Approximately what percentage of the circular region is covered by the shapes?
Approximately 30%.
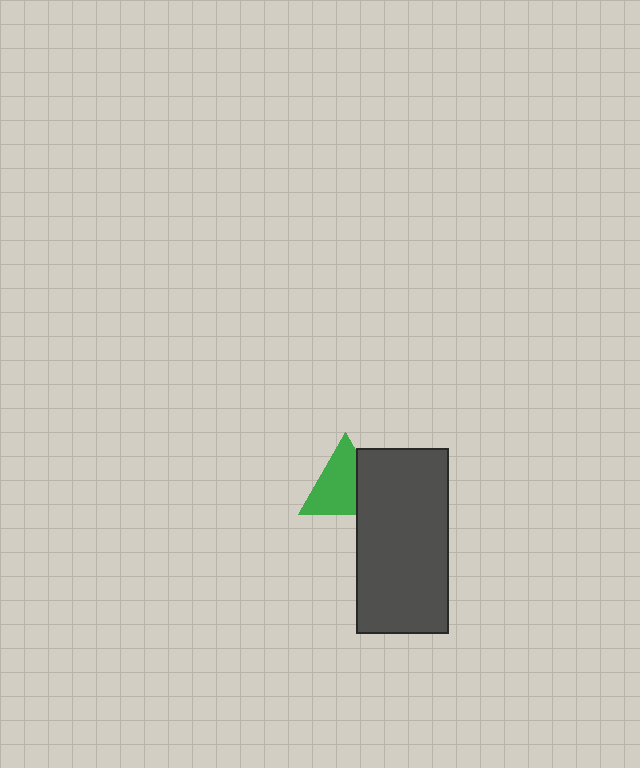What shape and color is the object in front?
The object in front is a dark gray rectangle.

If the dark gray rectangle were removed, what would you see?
You would see the complete green triangle.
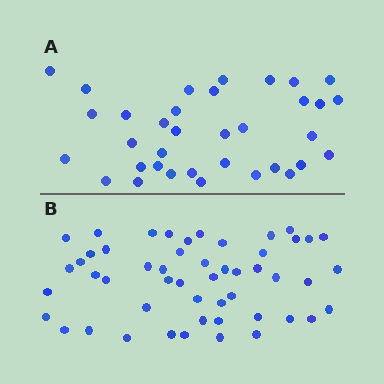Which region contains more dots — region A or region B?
Region B (the bottom region) has more dots.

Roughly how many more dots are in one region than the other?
Region B has approximately 15 more dots than region A.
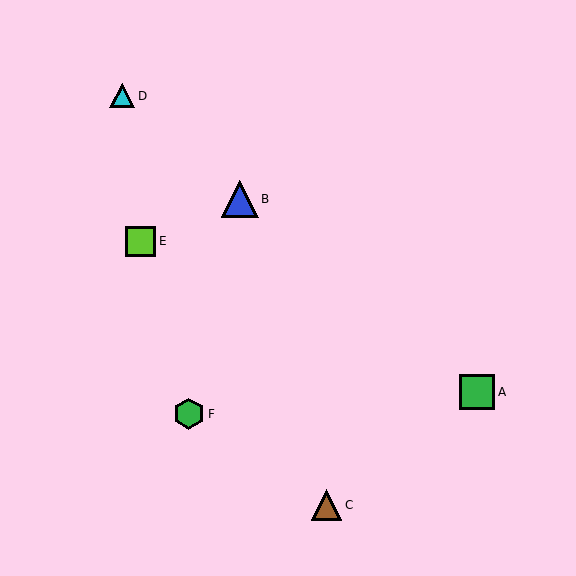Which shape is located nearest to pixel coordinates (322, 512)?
The brown triangle (labeled C) at (326, 505) is nearest to that location.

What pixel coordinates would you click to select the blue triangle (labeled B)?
Click at (240, 199) to select the blue triangle B.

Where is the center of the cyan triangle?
The center of the cyan triangle is at (122, 96).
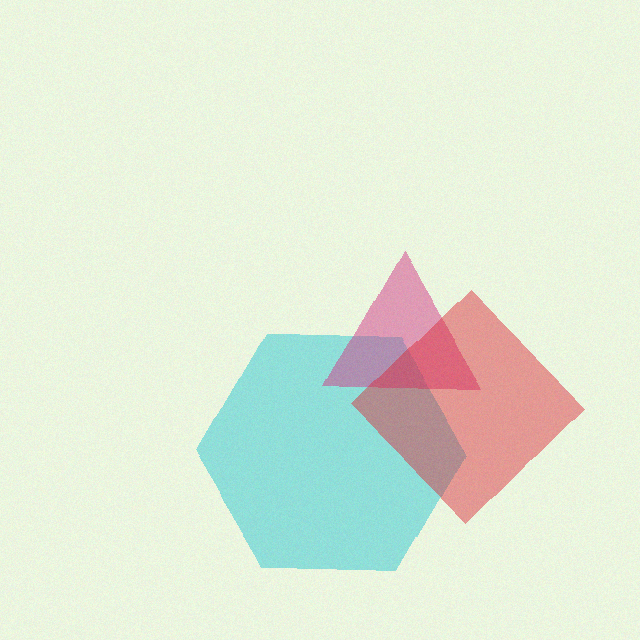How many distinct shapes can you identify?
There are 3 distinct shapes: a cyan hexagon, a magenta triangle, a red diamond.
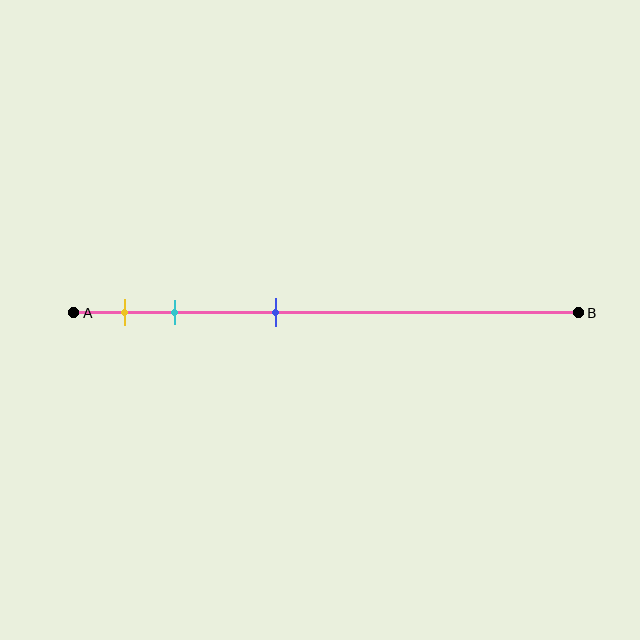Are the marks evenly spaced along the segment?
No, the marks are not evenly spaced.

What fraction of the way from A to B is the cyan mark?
The cyan mark is approximately 20% (0.2) of the way from A to B.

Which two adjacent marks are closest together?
The yellow and cyan marks are the closest adjacent pair.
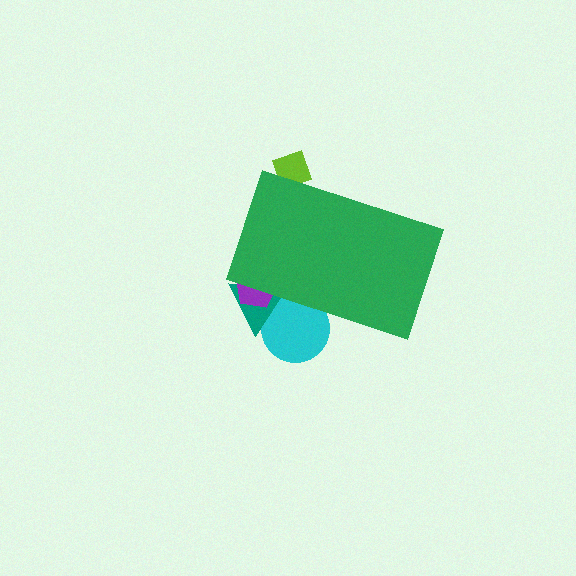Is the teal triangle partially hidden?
▬▬▬▬▬▬
:: Stated task ::
Omitting all images, print the listing exactly.

:: Solution to this exercise ::
Approximately what percentage of the circular region is covered by the shapes?
Approximately 30%.
What shape and color is the object in front?
The object in front is a dark gray rectangle.

If the dark gray rectangle were removed, what would you see?
You would see the complete green triangle.
Which region contains more dots — region A or region B?
Region B (the bottom region) has more dots.

Roughly how many more dots are in one region than the other?
Region B has approximately 15 more dots than region A.
Which shape is located nearest to pixel coordinates (322, 512)?
The brown triangle (labeled C) at (326, 505) is nearest to that location.

What pixel coordinates would you click to select the blue triangle (labeled B)?
Click at (240, 199) to select the blue triangle B.

Where is the center of the cyan triangle?
The center of the cyan triangle is at (122, 96).
How many distinct shapes can you identify?
There are 3 distinct shapes: a cyan hexagon, a magenta triangle, a red diamond.
Are the marks evenly spaced along the segment?
No, the marks are not evenly spaced.

What fraction of the way from A to B is the cyan mark?
The cyan mark is approximately 20% (0.2) of the way from A to B.

Which two adjacent marks are closest together?
The yellow and cyan marks are the closest adjacent pair.
Is the teal triangle partially hidden?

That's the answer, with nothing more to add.